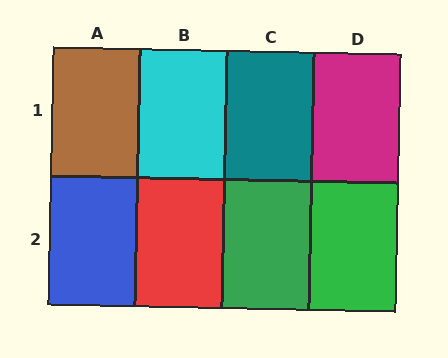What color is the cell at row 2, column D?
Green.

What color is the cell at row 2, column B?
Red.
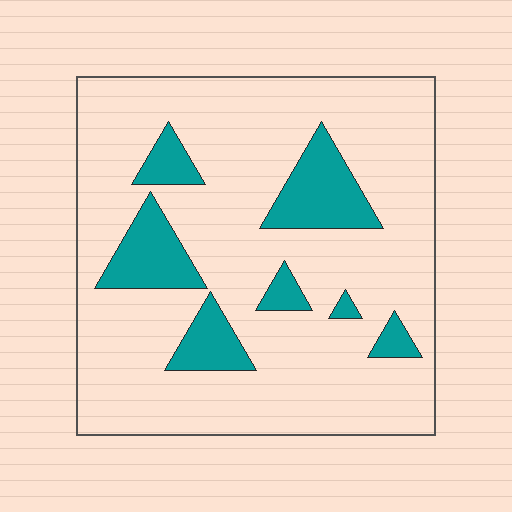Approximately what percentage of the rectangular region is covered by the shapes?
Approximately 15%.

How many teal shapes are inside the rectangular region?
7.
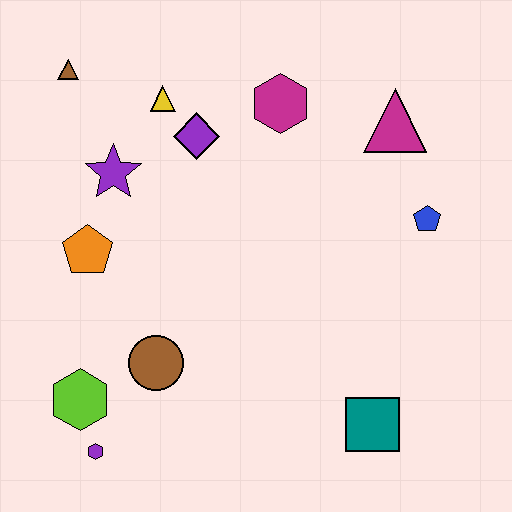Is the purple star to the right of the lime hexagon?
Yes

-.-.-

WHAT YOU WILL DO
Write out the entries again, exactly as given, skipping any images.

EXPECTED OUTPUT
What color is the cell at row 2, column D?
Green.

What color is the cell at row 2, column B?
Red.
Approximately what percentage of the rectangular region is covered by the shapes?
Approximately 15%.

How many teal shapes are inside the rectangular region?
7.
Is the purple star to the right of the lime hexagon?
Yes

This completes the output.